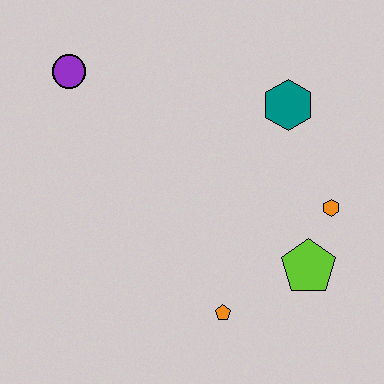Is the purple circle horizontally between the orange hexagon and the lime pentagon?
No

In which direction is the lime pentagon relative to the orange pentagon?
The lime pentagon is to the right of the orange pentagon.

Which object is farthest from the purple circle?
The lime pentagon is farthest from the purple circle.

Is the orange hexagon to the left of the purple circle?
No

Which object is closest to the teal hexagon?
The orange hexagon is closest to the teal hexagon.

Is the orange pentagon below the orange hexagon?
Yes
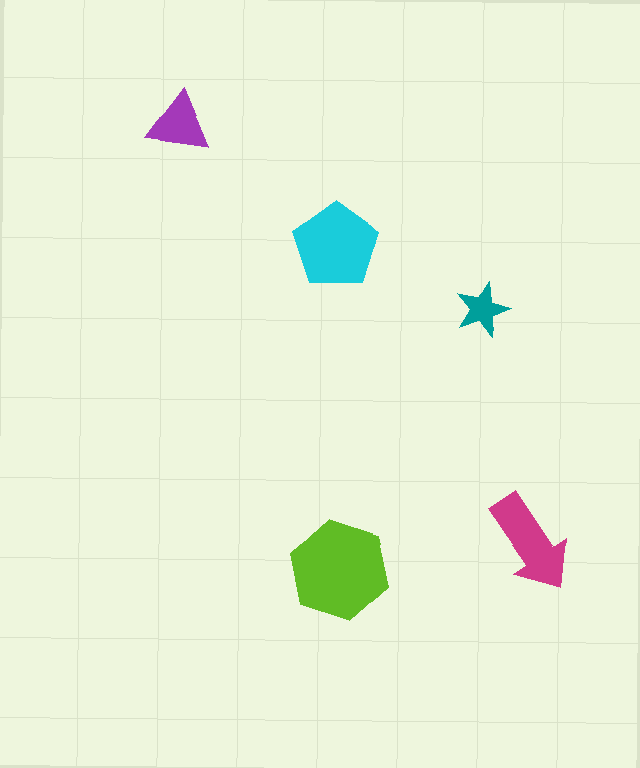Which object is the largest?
The lime hexagon.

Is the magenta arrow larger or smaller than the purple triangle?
Larger.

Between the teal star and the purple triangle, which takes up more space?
The purple triangle.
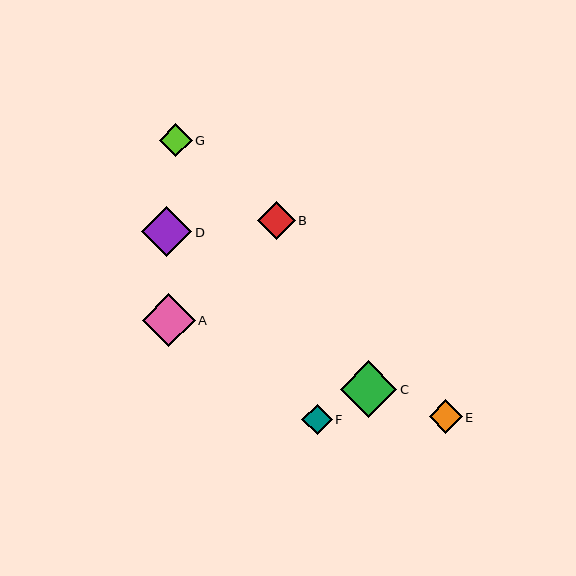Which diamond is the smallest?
Diamond F is the smallest with a size of approximately 30 pixels.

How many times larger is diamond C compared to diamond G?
Diamond C is approximately 1.7 times the size of diamond G.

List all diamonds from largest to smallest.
From largest to smallest: C, A, D, B, E, G, F.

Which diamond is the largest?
Diamond C is the largest with a size of approximately 56 pixels.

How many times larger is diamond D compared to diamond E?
Diamond D is approximately 1.5 times the size of diamond E.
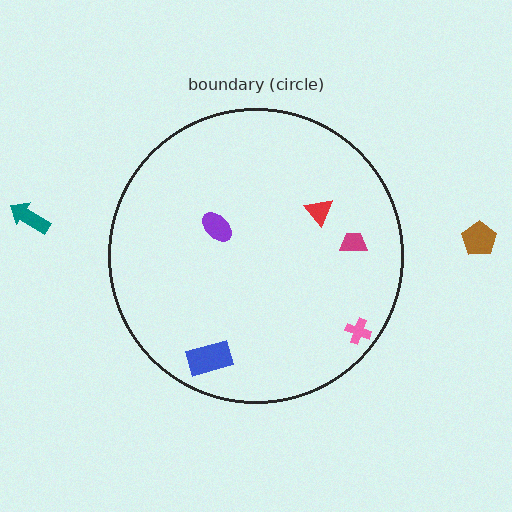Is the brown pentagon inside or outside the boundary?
Outside.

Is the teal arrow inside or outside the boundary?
Outside.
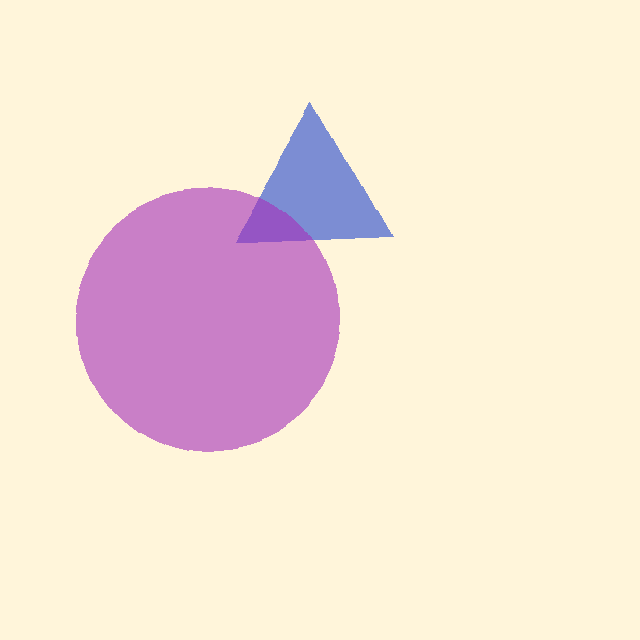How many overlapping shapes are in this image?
There are 2 overlapping shapes in the image.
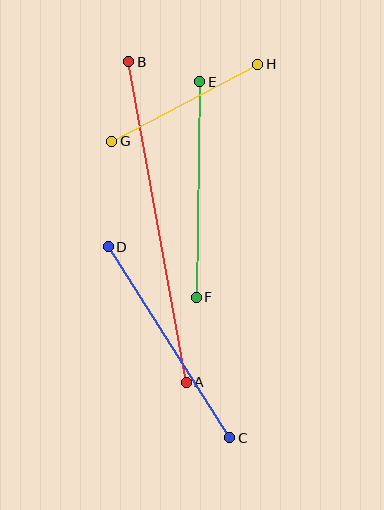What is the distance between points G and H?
The distance is approximately 165 pixels.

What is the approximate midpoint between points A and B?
The midpoint is at approximately (157, 222) pixels.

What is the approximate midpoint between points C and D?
The midpoint is at approximately (169, 342) pixels.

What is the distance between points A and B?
The distance is approximately 326 pixels.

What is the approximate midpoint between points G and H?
The midpoint is at approximately (185, 103) pixels.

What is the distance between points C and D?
The distance is approximately 226 pixels.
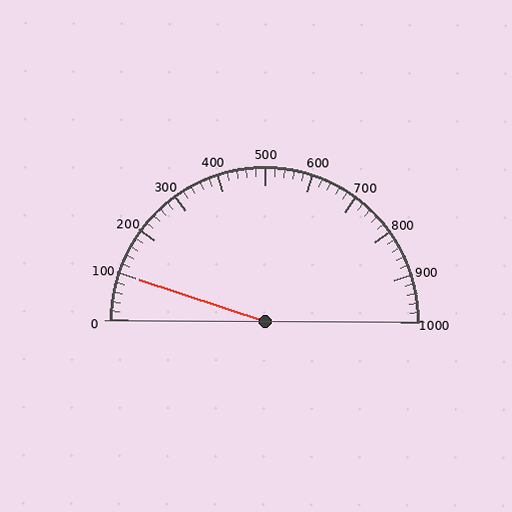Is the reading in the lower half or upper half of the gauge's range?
The reading is in the lower half of the range (0 to 1000).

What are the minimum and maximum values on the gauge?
The gauge ranges from 0 to 1000.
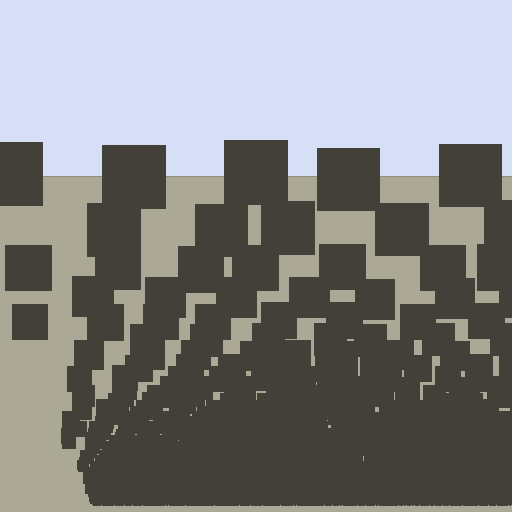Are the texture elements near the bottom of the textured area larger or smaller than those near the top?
Smaller. The gradient is inverted — elements near the bottom are smaller and denser.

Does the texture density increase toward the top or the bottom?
Density increases toward the bottom.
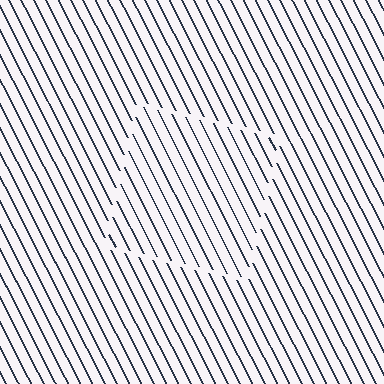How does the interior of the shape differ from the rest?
The interior of the shape contains the same grating, shifted by half a period — the contour is defined by the phase discontinuity where line-ends from the inner and outer gratings abut.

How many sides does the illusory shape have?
4 sides — the line-ends trace a square.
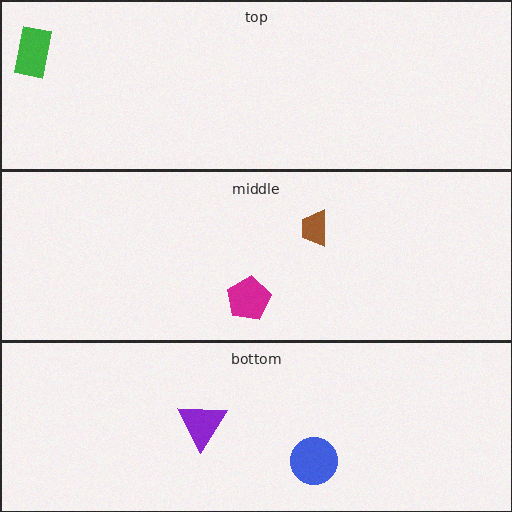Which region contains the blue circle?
The bottom region.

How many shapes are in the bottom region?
2.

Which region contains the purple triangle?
The bottom region.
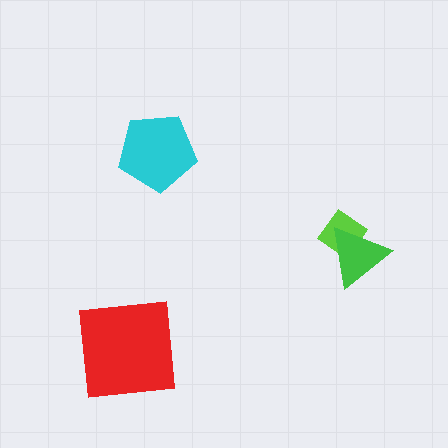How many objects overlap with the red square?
0 objects overlap with the red square.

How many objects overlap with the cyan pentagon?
0 objects overlap with the cyan pentagon.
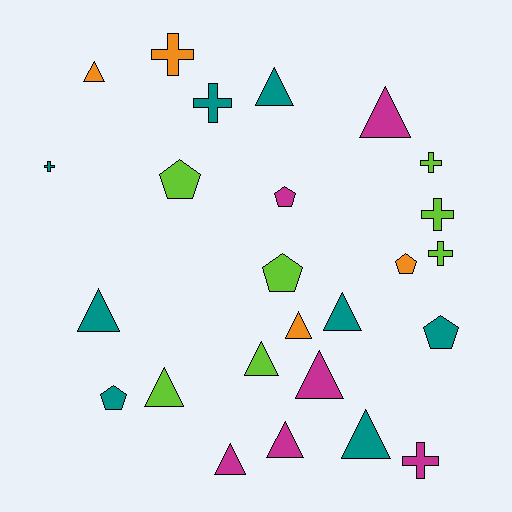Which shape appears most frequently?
Triangle, with 12 objects.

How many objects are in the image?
There are 25 objects.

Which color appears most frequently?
Teal, with 8 objects.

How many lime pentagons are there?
There are 2 lime pentagons.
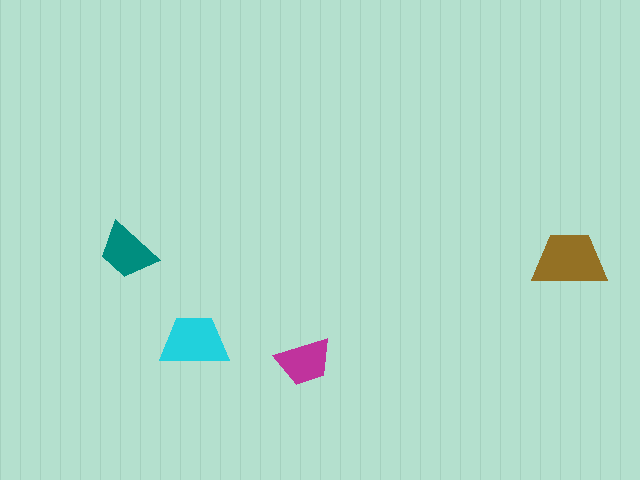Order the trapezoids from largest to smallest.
the brown one, the cyan one, the teal one, the magenta one.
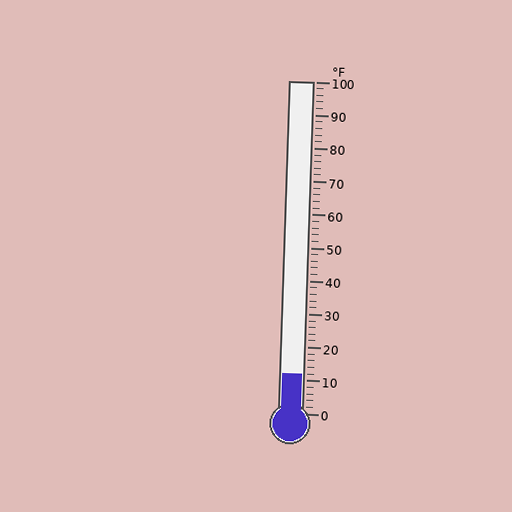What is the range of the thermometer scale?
The thermometer scale ranges from 0°F to 100°F.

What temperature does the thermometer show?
The thermometer shows approximately 12°F.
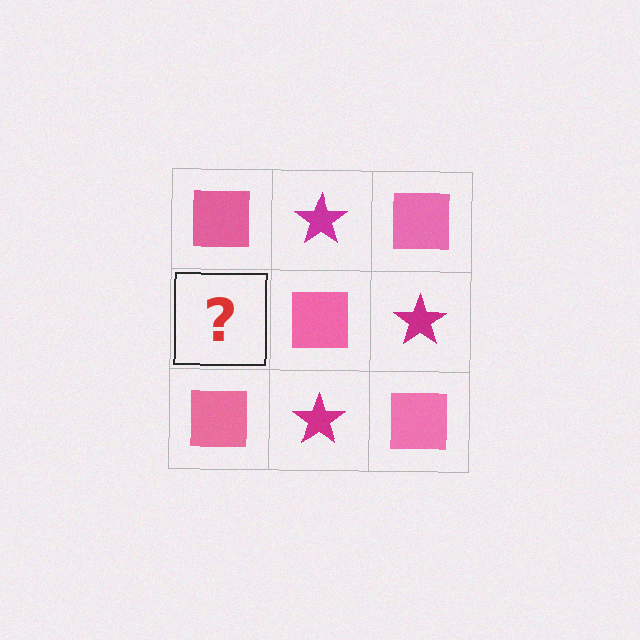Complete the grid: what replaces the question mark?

▶ [Exercise requirements] Quote the material word for word, dropping any images it holds.

▶ [Result below]
Is the purple circle horizontally between the orange hexagon and the lime pentagon?
No

In which direction is the lime pentagon relative to the orange pentagon?
The lime pentagon is to the right of the orange pentagon.

Which object is farthest from the purple circle?
The lime pentagon is farthest from the purple circle.

Is the orange hexagon to the left of the purple circle?
No

Which object is closest to the teal hexagon?
The orange hexagon is closest to the teal hexagon.

Is the orange pentagon below the orange hexagon?
Yes
Which object is the largest?
The lime hexagon.

Is the magenta arrow larger or smaller than the purple triangle?
Larger.

Between the teal star and the purple triangle, which takes up more space?
The purple triangle.
Which diamond is the smallest?
Diamond F is the smallest with a size of approximately 30 pixels.

How many times larger is diamond C compared to diamond G?
Diamond C is approximately 1.7 times the size of diamond G.

List all diamonds from largest to smallest.
From largest to smallest: C, A, D, B, E, G, F.

Which diamond is the largest?
Diamond C is the largest with a size of approximately 56 pixels.

How many times larger is diamond D compared to diamond E?
Diamond D is approximately 1.5 times the size of diamond E.
Is the brown pentagon inside or outside the boundary?
Outside.

Is the teal arrow inside or outside the boundary?
Outside.
How many overlapping shapes are in this image?
There are 2 overlapping shapes in the image.
What is the distance between points G and H?
The distance is approximately 165 pixels.

What is the approximate midpoint between points A and B?
The midpoint is at approximately (157, 222) pixels.

What is the approximate midpoint between points C and D?
The midpoint is at approximately (169, 342) pixels.

What is the distance between points A and B?
The distance is approximately 326 pixels.

What is the approximate midpoint between points G and H?
The midpoint is at approximately (185, 103) pixels.

What is the distance between points C and D?
The distance is approximately 226 pixels.
Is the reading in the lower half or upper half of the gauge's range?
The reading is in the lower half of the range (0 to 1000).

What are the minimum and maximum values on the gauge?
The gauge ranges from 0 to 1000.
Are the texture elements near the bottom of the textured area larger or smaller than those near the top?
Smaller. The gradient is inverted — elements near the bottom are smaller and denser.

Does the texture density increase toward the top or the bottom?
Density increases toward the bottom.
How does the interior of the shape differ from the rest?
The interior of the shape contains the same grating, shifted by half a period — the contour is defined by the phase discontinuity where line-ends from the inner and outer gratings abut.

How many sides does the illusory shape have?
4 sides — the line-ends trace a square.
Which region contains the blue circle?
The bottom region.

How many shapes are in the bottom region?
2.

Which region contains the purple triangle?
The bottom region.
How many objects overlap with the red square?
0 objects overlap with the red square.

How many objects overlap with the cyan pentagon?
0 objects overlap with the cyan pentagon.
Which shape appears most frequently?
Triangle, with 12 objects.

How many objects are in the image?
There are 25 objects.

Which color appears most frequently?
Teal, with 8 objects.

How many lime pentagons are there?
There are 2 lime pentagons.
Order the trapezoids from largest to smallest.
the brown one, the cyan one, the teal one, the magenta one.
What is the range of the thermometer scale?
The thermometer scale ranges from 0°F to 100°F.

What temperature does the thermometer show?
The thermometer shows approximately 12°F.
Complete the grid: what replaces the question mark?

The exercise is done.